# Start of Data records
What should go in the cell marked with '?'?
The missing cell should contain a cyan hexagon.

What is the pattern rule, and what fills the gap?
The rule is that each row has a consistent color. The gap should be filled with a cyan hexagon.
# End of Data records
# Start of Data records
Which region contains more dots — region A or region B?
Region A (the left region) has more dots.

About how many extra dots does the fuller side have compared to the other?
# End of Data records
_Your task_. Within the listing above, the range opens at the line with "Which region contains" and closes at the line with "About how many". Reproduce exactly the lines of that range, including both ends.

_Task output_.
Which region contains more dots — region A or region B?
Region A (the left region) has more dots.

About how many extra dots does the fuller side have compared to the other?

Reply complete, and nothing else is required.